→ **TO DO**
Copy out exactly the lines spanning the line with "Approximately what fraction" to the line with "[Two images are shown]", inclusive, from the data underneath, with no pictures.

[Part of a data file]
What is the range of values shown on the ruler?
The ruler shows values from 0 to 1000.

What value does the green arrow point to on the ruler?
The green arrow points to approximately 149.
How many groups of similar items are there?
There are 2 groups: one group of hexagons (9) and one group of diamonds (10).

==

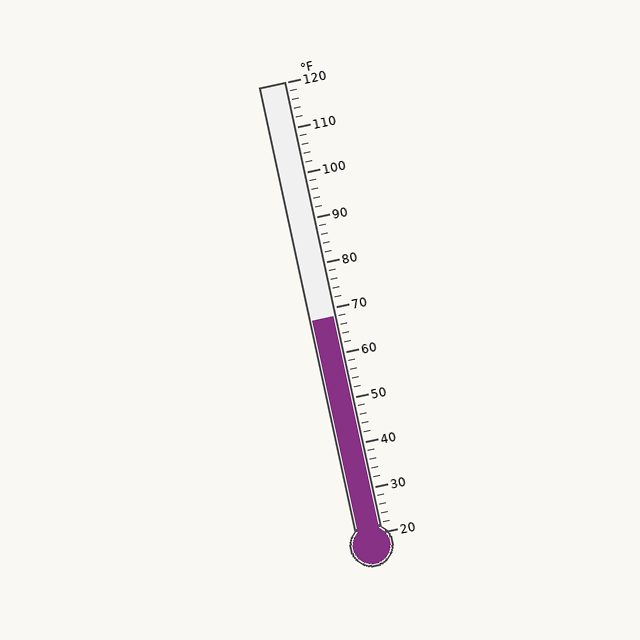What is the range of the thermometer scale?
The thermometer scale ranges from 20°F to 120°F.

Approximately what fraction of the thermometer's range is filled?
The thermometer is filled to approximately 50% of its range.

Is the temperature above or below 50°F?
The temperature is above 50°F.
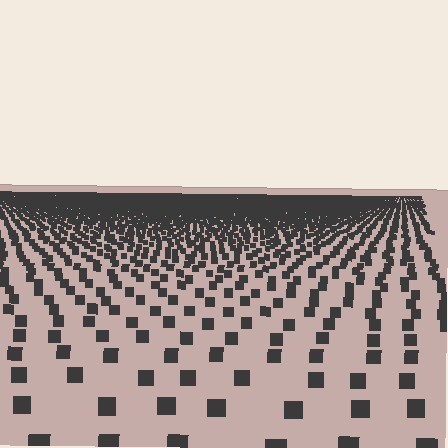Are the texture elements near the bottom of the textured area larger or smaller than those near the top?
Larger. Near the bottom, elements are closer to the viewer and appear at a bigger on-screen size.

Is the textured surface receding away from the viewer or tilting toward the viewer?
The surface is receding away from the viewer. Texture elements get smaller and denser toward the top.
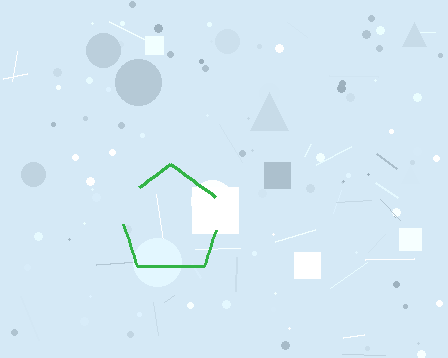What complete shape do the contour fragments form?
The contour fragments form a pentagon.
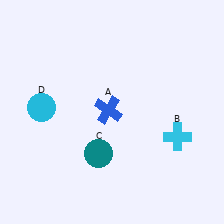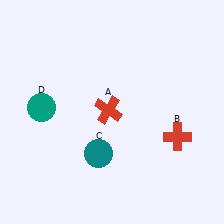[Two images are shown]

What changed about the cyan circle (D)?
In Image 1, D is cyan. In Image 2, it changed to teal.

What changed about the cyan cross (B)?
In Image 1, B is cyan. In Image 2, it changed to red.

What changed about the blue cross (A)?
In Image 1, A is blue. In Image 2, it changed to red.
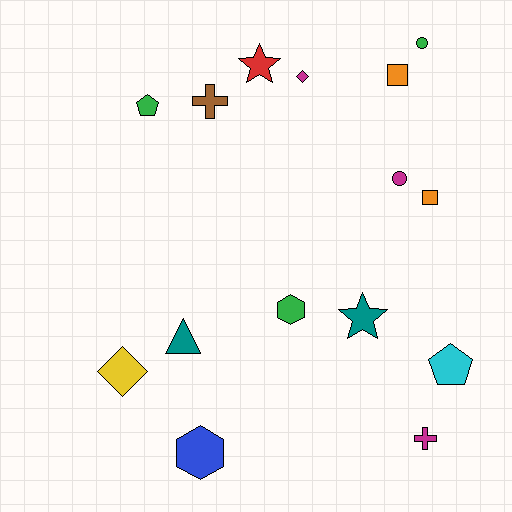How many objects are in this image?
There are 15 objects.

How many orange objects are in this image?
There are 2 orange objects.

---

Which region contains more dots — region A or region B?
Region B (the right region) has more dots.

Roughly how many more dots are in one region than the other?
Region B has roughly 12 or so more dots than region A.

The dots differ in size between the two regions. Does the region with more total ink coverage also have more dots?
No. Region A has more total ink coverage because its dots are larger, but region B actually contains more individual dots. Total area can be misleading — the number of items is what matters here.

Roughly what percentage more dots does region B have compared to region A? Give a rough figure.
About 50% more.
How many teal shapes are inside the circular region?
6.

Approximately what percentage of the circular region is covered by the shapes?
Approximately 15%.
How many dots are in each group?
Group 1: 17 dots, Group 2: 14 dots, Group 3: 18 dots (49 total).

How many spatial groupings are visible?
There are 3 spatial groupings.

→ **RESPONSE TO THE TASK**
Approximately what fraction of the thermometer's range is filled?
The thermometer is filled to approximately 50% of its range.

Is the temperature above or below 50°F?
The temperature is above 50°F.
Are the texture elements near the bottom of the textured area larger or smaller than those near the top?
Larger. Near the bottom, elements are closer to the viewer and appear at a bigger on-screen size.

Is the textured surface receding away from the viewer or tilting toward the viewer?
The surface is receding away from the viewer. Texture elements get smaller and denser toward the top.
What complete shape do the contour fragments form?
The contour fragments form a pentagon.
[Two images are shown]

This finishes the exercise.